WHAT NEEDS TO BE DONE:
Leave out the pictures, then reproduce the rest of the material exactly.

## Begin STORED DATA

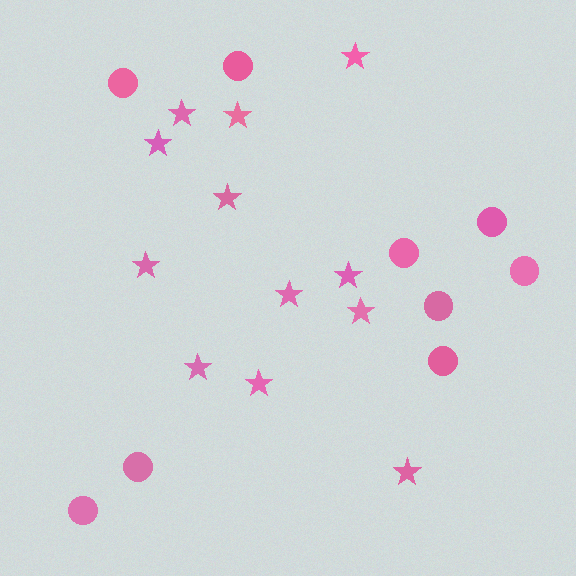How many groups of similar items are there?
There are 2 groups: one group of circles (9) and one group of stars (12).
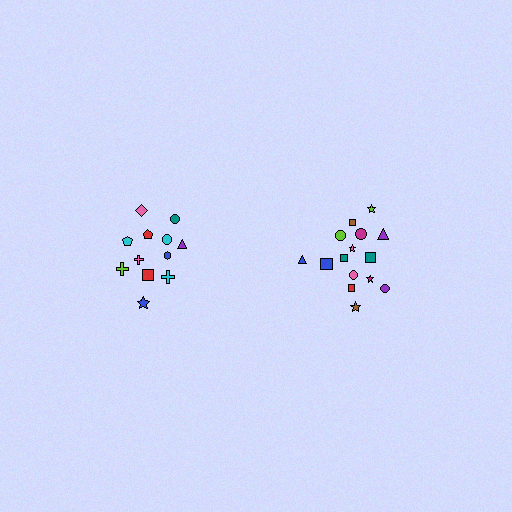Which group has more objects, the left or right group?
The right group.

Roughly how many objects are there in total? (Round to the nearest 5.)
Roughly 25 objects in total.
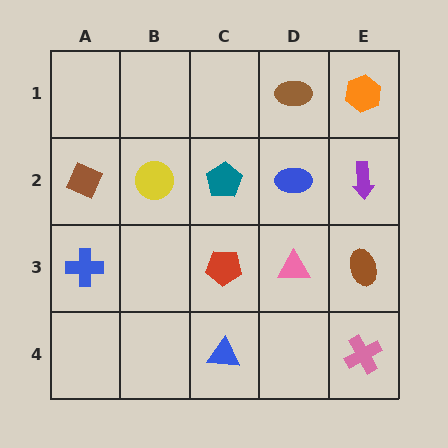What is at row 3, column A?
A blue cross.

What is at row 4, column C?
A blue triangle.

## End STORED DATA

COMPLETE OUTPUT:
How many groups of similar items are there?
There are 2 groups: one group of circles (9) and one group of stars (12).
Which group has more objects, the left or right group?
The right group.

Roughly how many objects are there in total? (Round to the nearest 5.)
Roughly 25 objects in total.
What is at row 3, column A?
A blue cross.

What is at row 4, column C?
A blue triangle.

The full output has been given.